• _Records to process_:
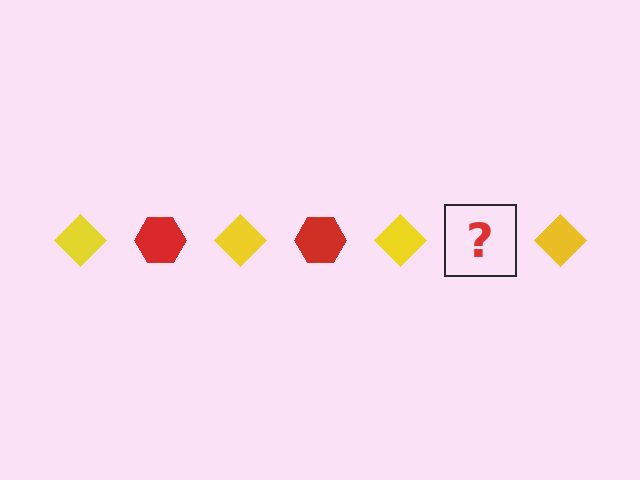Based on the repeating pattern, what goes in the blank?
The blank should be a red hexagon.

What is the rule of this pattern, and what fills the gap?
The rule is that the pattern alternates between yellow diamond and red hexagon. The gap should be filled with a red hexagon.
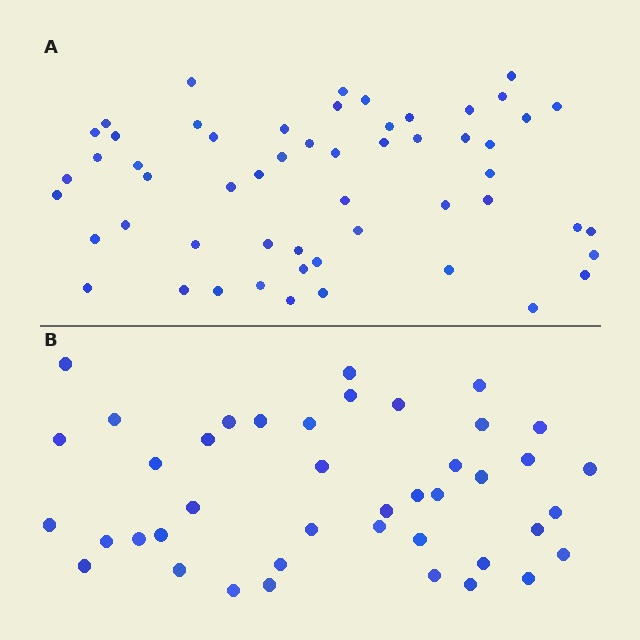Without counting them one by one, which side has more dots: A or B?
Region A (the top region) has more dots.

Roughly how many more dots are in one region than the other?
Region A has approximately 15 more dots than region B.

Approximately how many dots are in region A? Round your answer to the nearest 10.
About 60 dots. (The exact count is 55, which rounds to 60.)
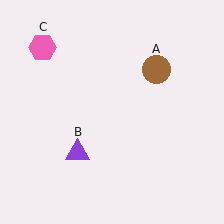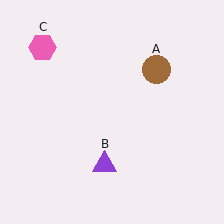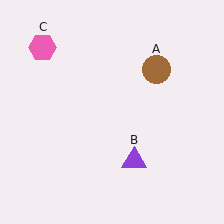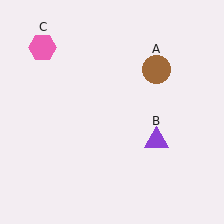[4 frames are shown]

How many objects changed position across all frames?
1 object changed position: purple triangle (object B).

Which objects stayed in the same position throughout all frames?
Brown circle (object A) and pink hexagon (object C) remained stationary.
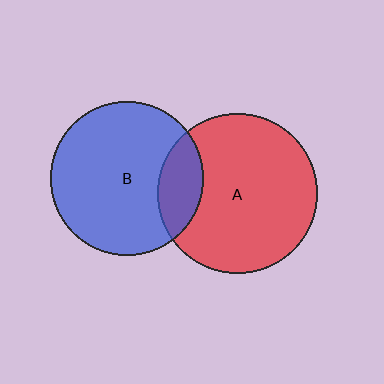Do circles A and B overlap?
Yes.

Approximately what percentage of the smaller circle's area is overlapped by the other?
Approximately 20%.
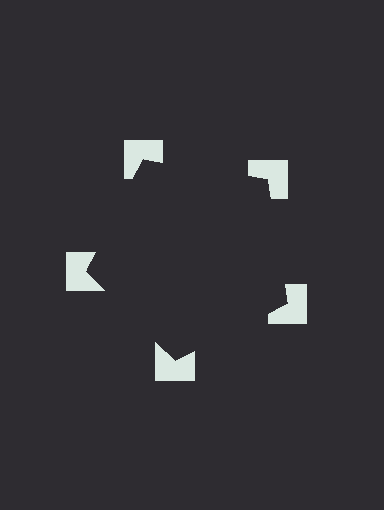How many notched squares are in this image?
There are 5 — one at each vertex of the illusory pentagon.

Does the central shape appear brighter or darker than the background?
It typically appears slightly darker than the background, even though no actual brightness change is drawn.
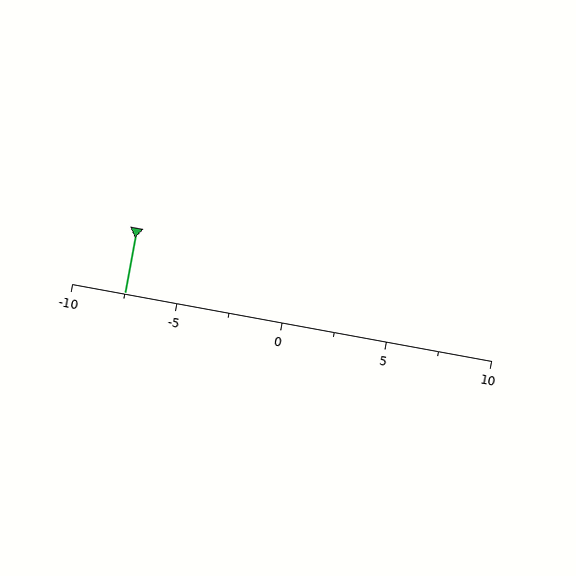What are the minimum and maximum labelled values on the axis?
The axis runs from -10 to 10.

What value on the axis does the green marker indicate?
The marker indicates approximately -7.5.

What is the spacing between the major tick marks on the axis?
The major ticks are spaced 5 apart.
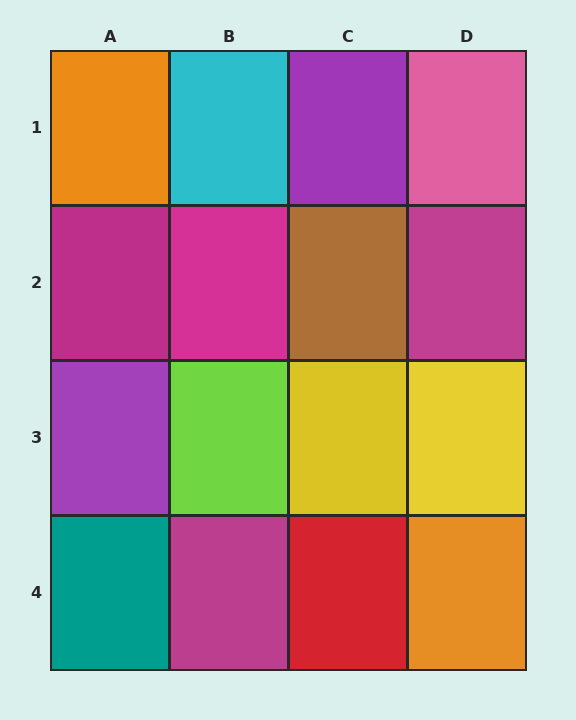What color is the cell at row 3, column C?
Yellow.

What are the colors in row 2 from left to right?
Magenta, magenta, brown, magenta.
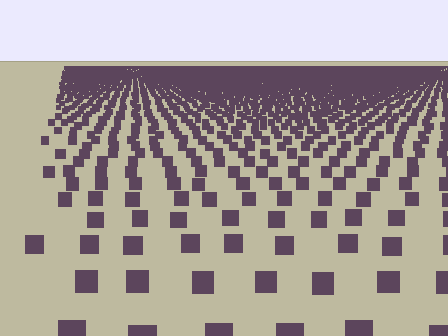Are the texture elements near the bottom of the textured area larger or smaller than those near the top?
Larger. Near the bottom, elements are closer to the viewer and appear at a bigger on-screen size.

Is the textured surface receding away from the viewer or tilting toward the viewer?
The surface is receding away from the viewer. Texture elements get smaller and denser toward the top.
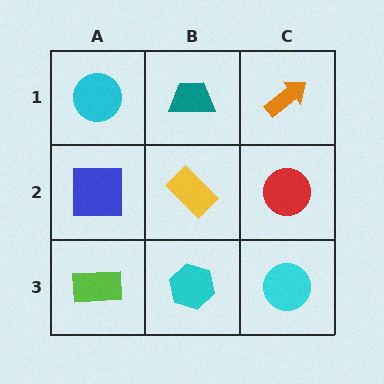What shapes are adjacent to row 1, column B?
A yellow rectangle (row 2, column B), a cyan circle (row 1, column A), an orange arrow (row 1, column C).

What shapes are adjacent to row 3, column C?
A red circle (row 2, column C), a cyan hexagon (row 3, column B).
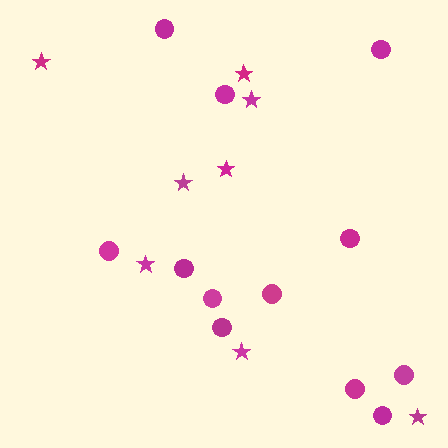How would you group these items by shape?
There are 2 groups: one group of circles (12) and one group of stars (8).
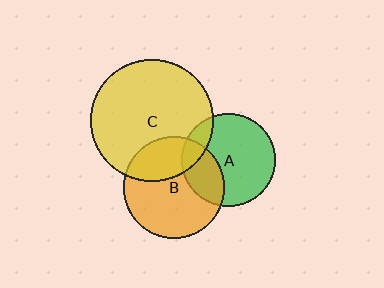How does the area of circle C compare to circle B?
Approximately 1.5 times.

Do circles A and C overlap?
Yes.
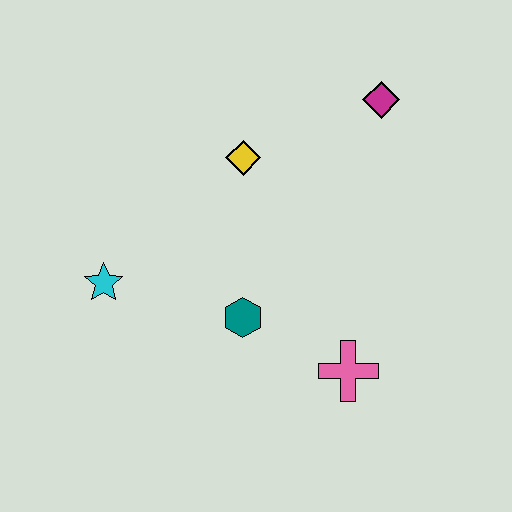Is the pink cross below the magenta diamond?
Yes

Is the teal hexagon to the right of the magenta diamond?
No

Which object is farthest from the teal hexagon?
The magenta diamond is farthest from the teal hexagon.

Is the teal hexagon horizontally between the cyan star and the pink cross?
Yes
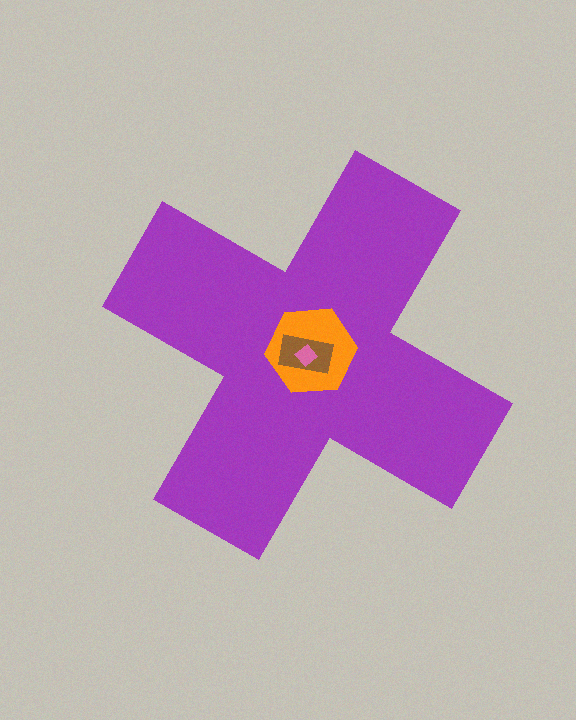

• _Direction_: Omit the pictures and write out the lines above from the one with "What color is the cell at row 3, column C?" through the last, unchanged.

• _Final result_:
What color is the cell at row 3, column C?
Yellow.

What are the colors in row 2 from left to right?
Magenta, magenta, brown, magenta.
Are the texture elements near the bottom of the textured area larger or smaller than those near the top?
Larger. Near the bottom, elements are closer to the viewer and appear at a bigger on-screen size.

Is the textured surface receding away from the viewer or tilting toward the viewer?
The surface is receding away from the viewer. Texture elements get smaller and denser toward the top.
What shapes are adjacent to row 1, column B?
A yellow rectangle (row 2, column B), a cyan circle (row 1, column A), an orange arrow (row 1, column C).

What shapes are adjacent to row 3, column C?
A red circle (row 2, column C), a cyan hexagon (row 3, column B).
How would you group these items by shape?
There are 2 groups: one group of circles (12) and one group of stars (8).
How does the area of circle C compare to circle B?
Approximately 1.5 times.

Do circles A and C overlap?
Yes.
Is the pink cross below the magenta diamond?
Yes

Is the teal hexagon to the right of the magenta diamond?
No

Which object is farthest from the teal hexagon?
The magenta diamond is farthest from the teal hexagon.

Is the teal hexagon horizontally between the cyan star and the pink cross?
Yes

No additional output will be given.